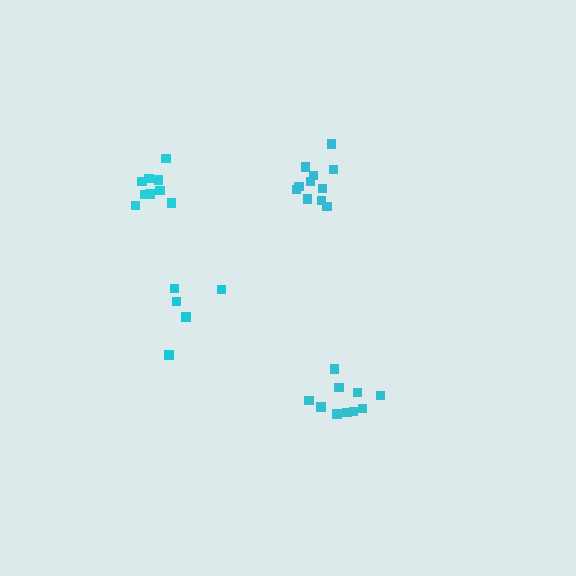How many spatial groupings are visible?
There are 4 spatial groupings.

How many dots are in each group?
Group 1: 5 dots, Group 2: 11 dots, Group 3: 10 dots, Group 4: 9 dots (35 total).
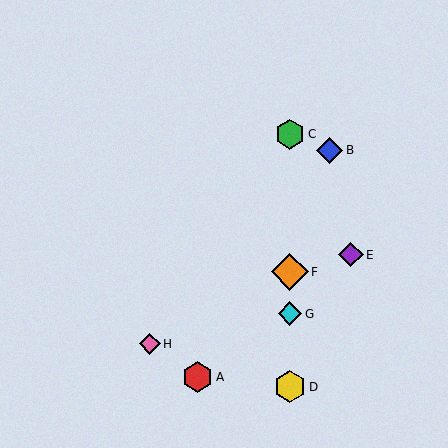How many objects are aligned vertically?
4 objects (C, D, F, G) are aligned vertically.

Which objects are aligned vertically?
Objects C, D, F, G are aligned vertically.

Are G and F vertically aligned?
Yes, both are at x≈290.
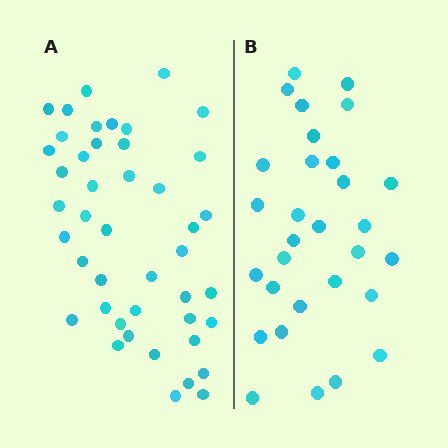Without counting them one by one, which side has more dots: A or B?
Region A (the left region) has more dots.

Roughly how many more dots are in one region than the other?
Region A has approximately 15 more dots than region B.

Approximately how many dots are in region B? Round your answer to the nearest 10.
About 30 dots.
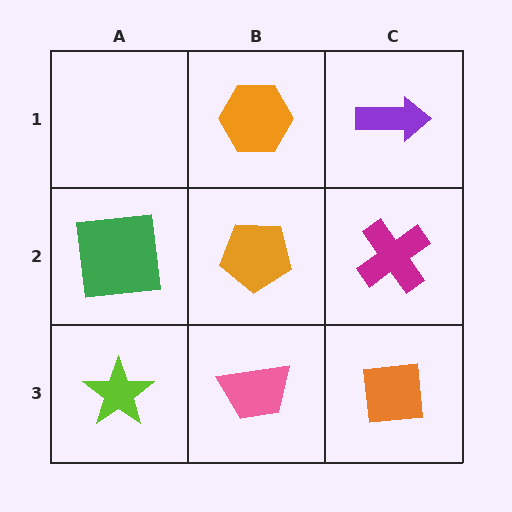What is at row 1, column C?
A purple arrow.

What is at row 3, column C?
An orange square.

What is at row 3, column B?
A pink trapezoid.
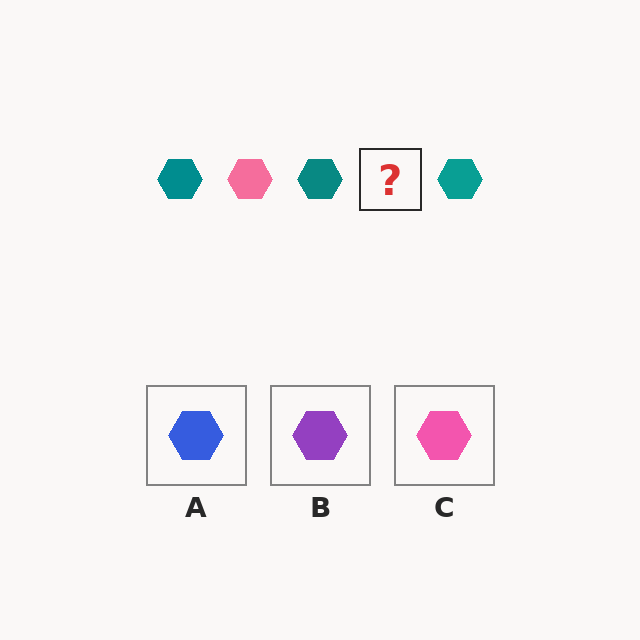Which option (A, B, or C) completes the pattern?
C.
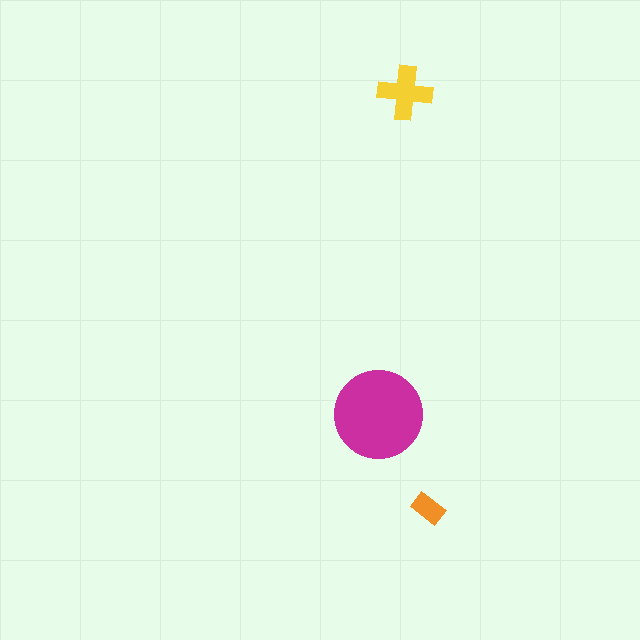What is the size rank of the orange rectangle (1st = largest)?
3rd.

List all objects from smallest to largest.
The orange rectangle, the yellow cross, the magenta circle.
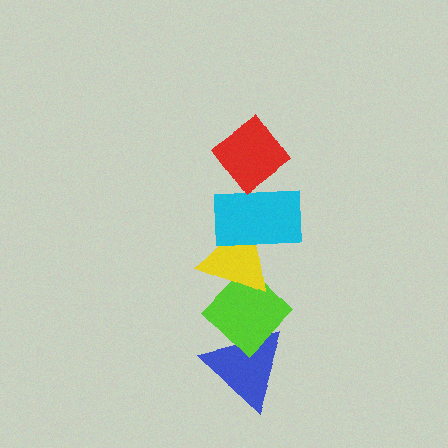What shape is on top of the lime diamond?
The yellow triangle is on top of the lime diamond.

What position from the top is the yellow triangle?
The yellow triangle is 3rd from the top.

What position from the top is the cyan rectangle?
The cyan rectangle is 2nd from the top.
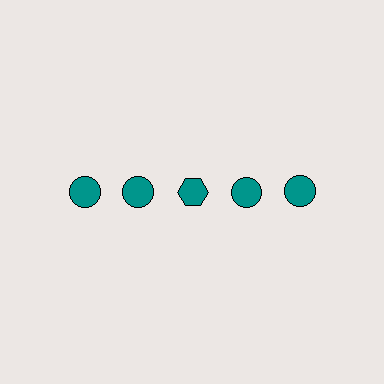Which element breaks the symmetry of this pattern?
The teal hexagon in the top row, center column breaks the symmetry. All other shapes are teal circles.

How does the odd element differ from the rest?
It has a different shape: hexagon instead of circle.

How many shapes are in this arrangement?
There are 5 shapes arranged in a grid pattern.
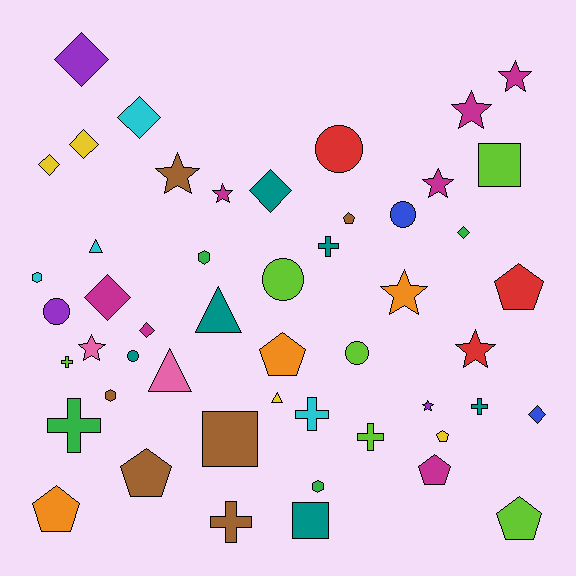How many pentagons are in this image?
There are 8 pentagons.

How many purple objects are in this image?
There are 3 purple objects.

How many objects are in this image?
There are 50 objects.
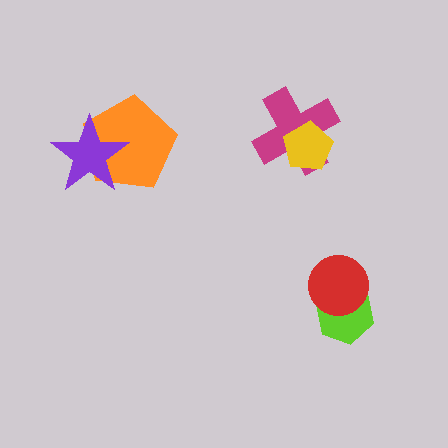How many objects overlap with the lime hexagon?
1 object overlaps with the lime hexagon.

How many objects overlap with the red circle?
1 object overlaps with the red circle.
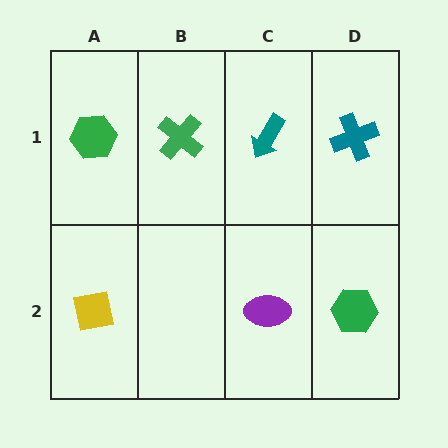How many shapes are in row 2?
3 shapes.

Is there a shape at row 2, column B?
No, that cell is empty.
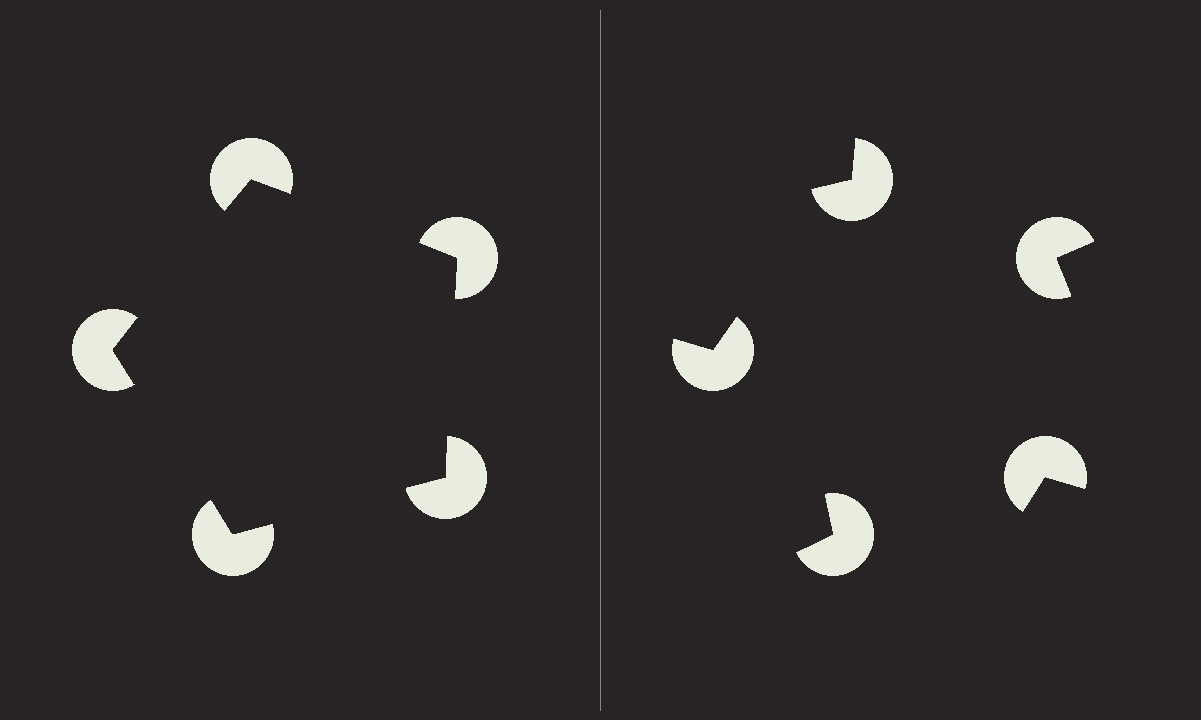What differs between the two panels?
The pac-man discs are positioned identically on both sides; only the wedge orientations differ. On the left they align to a pentagon; on the right they are misaligned.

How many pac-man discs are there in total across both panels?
10 — 5 on each side.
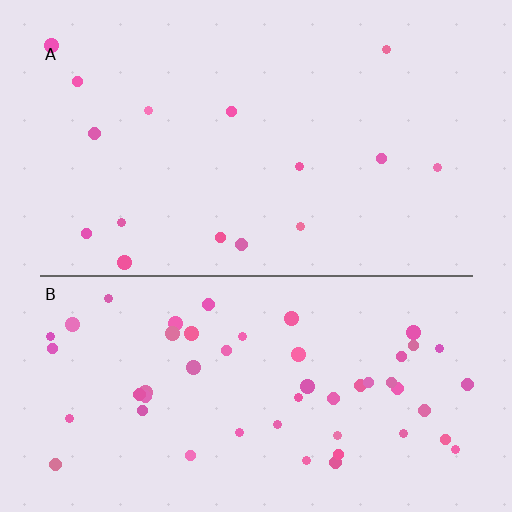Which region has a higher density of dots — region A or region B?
B (the bottom).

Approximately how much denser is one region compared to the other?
Approximately 3.4× — region B over region A.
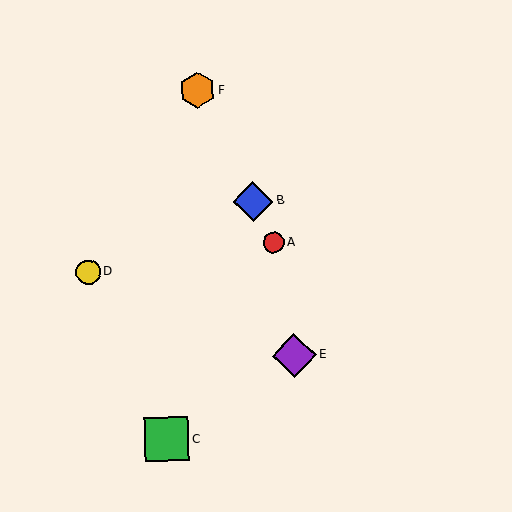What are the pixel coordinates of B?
Object B is at (253, 201).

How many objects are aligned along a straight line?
3 objects (A, B, F) are aligned along a straight line.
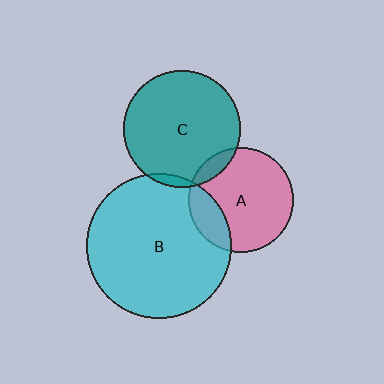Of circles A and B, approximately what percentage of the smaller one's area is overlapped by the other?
Approximately 20%.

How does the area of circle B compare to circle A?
Approximately 1.9 times.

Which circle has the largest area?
Circle B (cyan).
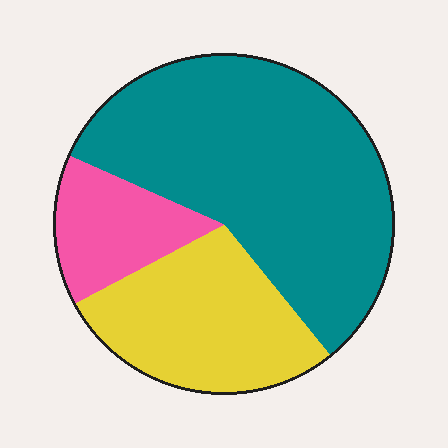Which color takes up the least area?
Pink, at roughly 15%.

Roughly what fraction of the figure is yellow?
Yellow covers about 30% of the figure.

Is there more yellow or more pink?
Yellow.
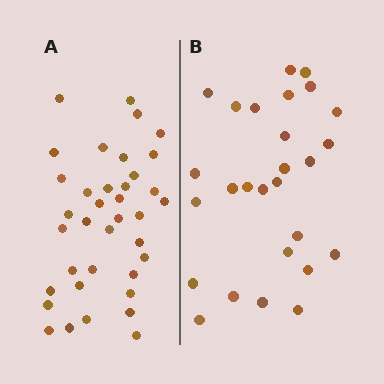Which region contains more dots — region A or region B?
Region A (the left region) has more dots.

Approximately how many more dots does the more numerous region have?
Region A has roughly 10 or so more dots than region B.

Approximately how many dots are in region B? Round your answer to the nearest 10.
About 30 dots. (The exact count is 27, which rounds to 30.)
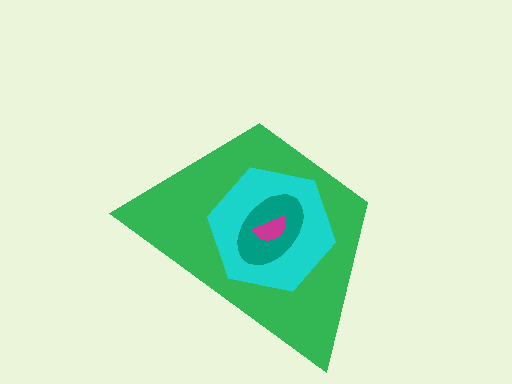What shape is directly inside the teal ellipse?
The magenta semicircle.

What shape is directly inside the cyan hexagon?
The teal ellipse.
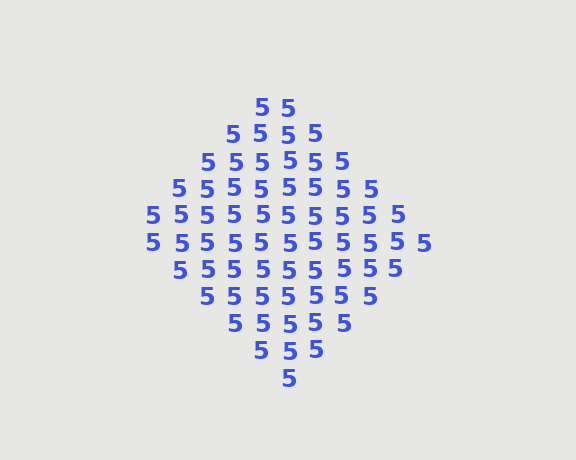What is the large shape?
The large shape is a diamond.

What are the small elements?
The small elements are digit 5's.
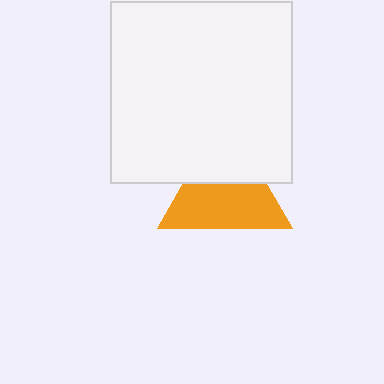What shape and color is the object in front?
The object in front is a white square.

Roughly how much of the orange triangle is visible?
About half of it is visible (roughly 62%).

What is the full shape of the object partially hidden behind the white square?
The partially hidden object is an orange triangle.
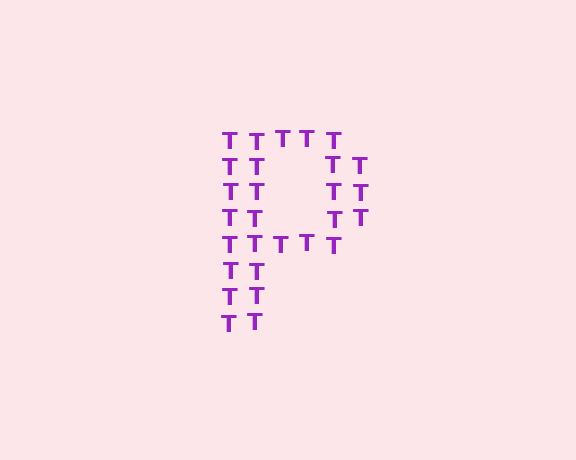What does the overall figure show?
The overall figure shows the letter P.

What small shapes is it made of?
It is made of small letter T's.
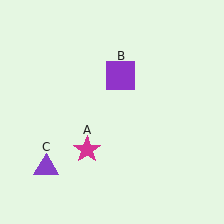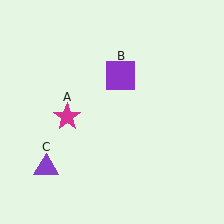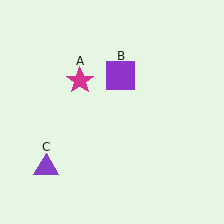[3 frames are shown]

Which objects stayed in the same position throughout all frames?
Purple square (object B) and purple triangle (object C) remained stationary.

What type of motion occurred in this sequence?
The magenta star (object A) rotated clockwise around the center of the scene.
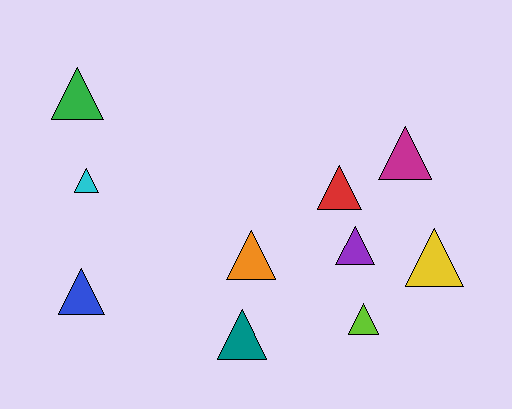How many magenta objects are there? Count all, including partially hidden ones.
There is 1 magenta object.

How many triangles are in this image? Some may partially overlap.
There are 10 triangles.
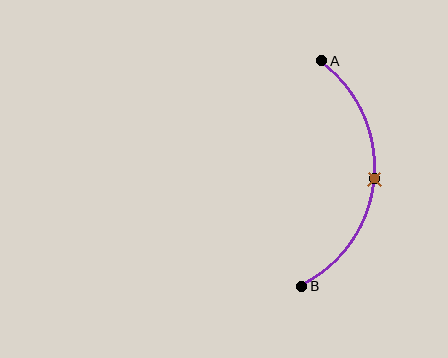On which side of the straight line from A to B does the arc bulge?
The arc bulges to the right of the straight line connecting A and B.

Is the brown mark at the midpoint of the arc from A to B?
Yes. The brown mark lies on the arc at equal arc-length from both A and B — it is the arc midpoint.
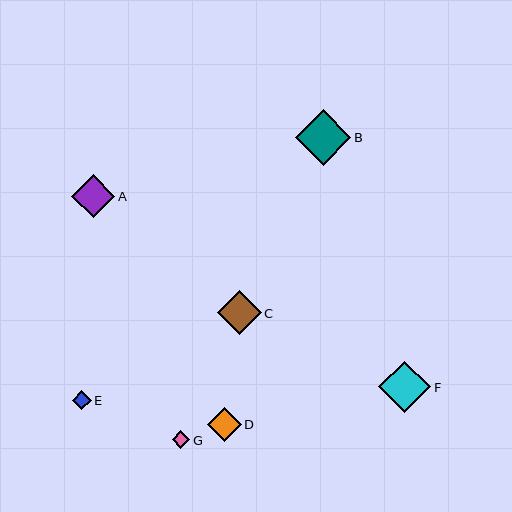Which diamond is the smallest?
Diamond G is the smallest with a size of approximately 18 pixels.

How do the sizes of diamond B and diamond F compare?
Diamond B and diamond F are approximately the same size.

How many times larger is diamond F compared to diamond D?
Diamond F is approximately 1.6 times the size of diamond D.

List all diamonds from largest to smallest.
From largest to smallest: B, F, C, A, D, E, G.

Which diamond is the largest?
Diamond B is the largest with a size of approximately 55 pixels.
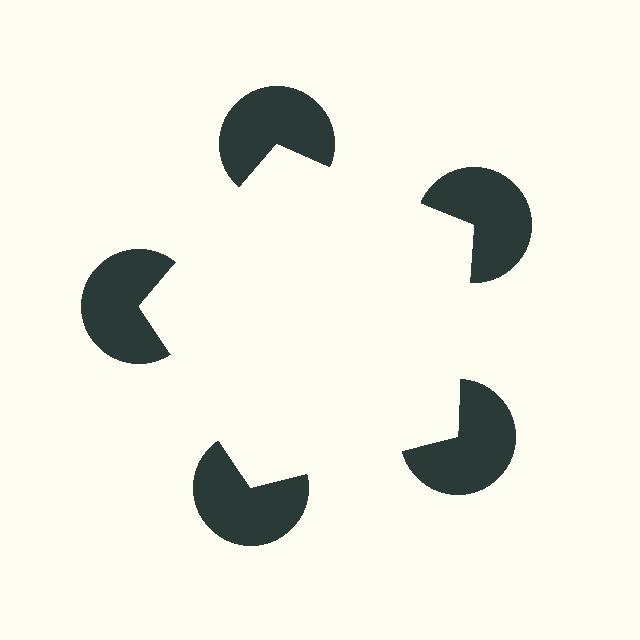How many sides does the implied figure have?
5 sides.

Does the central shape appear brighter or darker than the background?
It typically appears slightly brighter than the background, even though no actual brightness change is drawn.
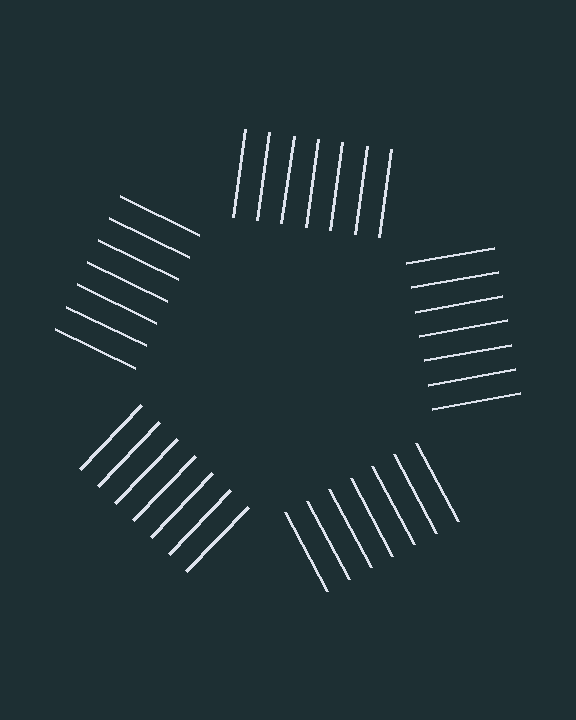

⁂

Job ▸ Repeat the entries exactly and keep the pictures out of the copy.

Exercise result ▸
How many spatial groupings are visible?
There are 4 spatial groupings.

How many dots are in each group?
Group 1: 5 dots, Group 2: 11 dots, Group 3: 10 dots, Group 4: 9 dots (35 total).
How many objects are aligned vertically?
4 objects (C, D, F, G) are aligned vertically.

Which objects are aligned vertically?
Objects C, D, F, G are aligned vertically.

Are G and F vertically aligned?
Yes, both are at x≈290.
Without counting them one by one, which side has more dots: A or B?
Region A (the left region) has more dots.

Roughly how many more dots are in one region than the other?
Region A has approximately 15 more dots than region B.

Approximately how many dots are in region B? Round your answer to the nearest 10.
About 30 dots.
What is at row 1, column C?
A purple arrow.

What is at row 3, column C?
An orange square.

What is at row 3, column B?
A pink trapezoid.
Which option (A, B, or C) completes the pattern?
C.
What is the size rank of the orange rectangle (1st = largest)?
3rd.

List all objects from smallest to largest.
The orange rectangle, the yellow cross, the magenta circle.
What shape is on top of the lime diamond?
The yellow triangle is on top of the lime diamond.

What position from the top is the yellow triangle?
The yellow triangle is 3rd from the top.

What position from the top is the cyan rectangle?
The cyan rectangle is 2nd from the top.
Which element breaks the symmetry of this pattern?
The teal hexagon in the top row, center column breaks the symmetry. All other shapes are teal circles.

How does the odd element differ from the rest?
It has a different shape: hexagon instead of circle.

How many shapes are in this arrangement?
There are 5 shapes arranged in a grid pattern.
How many pentagons are in this image?
There are 8 pentagons.

How many purple objects are in this image?
There are 3 purple objects.

How many objects are in this image?
There are 50 objects.
How many objects overlap with the lime hexagon?
1 object overlaps with the lime hexagon.

How many objects overlap with the red circle?
1 object overlaps with the red circle.
How many shapes are in row 2?
3 shapes.

Is there a shape at row 2, column B?
No, that cell is empty.
What differs between the two panels?
The pac-man discs are positioned identically on both sides; only the wedge orientations differ. On the left they align to a pentagon; on the right they are misaligned.

How many pac-man discs are there in total across both panels?
10 — 5 on each side.
Which region has a higher density of dots — region A or region B?
B (the bottom).

Approximately how much denser is one region compared to the other?
Approximately 3.4× — region B over region A.
What are the pixel coordinates of B?
Object B is at (253, 201).

How many objects are aligned along a straight line?
3 objects (A, B, F) are aligned along a straight line.
Of circles A and B, approximately what percentage of the smaller one's area is overlapped by the other?
Approximately 20%.

How does the area of circle B compare to circle A?
Approximately 1.9 times.

Which circle has the largest area?
Circle B (cyan).
Which color takes up the least area?
Pink, at roughly 15%.

Roughly what fraction of the figure is yellow?
Yellow covers about 30% of the figure.

Is there more yellow or more pink?
Yellow.
Which region contains more dots — region A or region B?
Region A (the left region) has more dots.

Approximately how many more dots does the more numerous region have?
Region A has roughly 10 or so more dots than region B.

Approximately how many dots are in region B? Round your answer to the nearest 10.
About 30 dots. (The exact count is 27, which rounds to 30.)
What shape is directly inside the teal ellipse?
The magenta semicircle.

What shape is directly inside the cyan hexagon?
The teal ellipse.
What is the large shape?
The large shape is a diamond.

What are the small elements?
The small elements are digit 5's.
What shape and color is the object in front?
The object in front is a white square.

Roughly how much of the orange triangle is visible?
About half of it is visible (roughly 62%).

What is the full shape of the object partially hidden behind the white square?
The partially hidden object is an orange triangle.
What does the overall figure show?
The overall figure shows the letter P.

What small shapes is it made of?
It is made of small letter T's.
[3 frames are shown]

Which objects stayed in the same position throughout all frames?
Purple square (object B) and purple triangle (object C) remained stationary.

What type of motion occurred in this sequence?
The magenta star (object A) rotated clockwise around the center of the scene.
How many magenta objects are there? Count all, including partially hidden ones.
There is 1 magenta object.

How many triangles are in this image? Some may partially overlap.
There are 10 triangles.
On which side of the straight line from A to B does the arc bulge?
The arc bulges to the right of the straight line connecting A and B.

Is the brown mark at the midpoint of the arc from A to B?
Yes. The brown mark lies on the arc at equal arc-length from both A and B — it is the arc midpoint.
Which diamond is the smallest?
Diamond G is the smallest with a size of approximately 18 pixels.

How do the sizes of diamond B and diamond F compare?
Diamond B and diamond F are approximately the same size.

How many times larger is diamond F compared to diamond D?
Diamond F is approximately 1.6 times the size of diamond D.

List all diamonds from largest to smallest.
From largest to smallest: B, F, C, A, D, E, G.

Which diamond is the largest?
Diamond B is the largest with a size of approximately 55 pixels.
How many sides does the implied figure have?
5 sides.

Does the central shape appear brighter or darker than the background?
It typically appears slightly brighter than the background, even though no actual brightness change is drawn.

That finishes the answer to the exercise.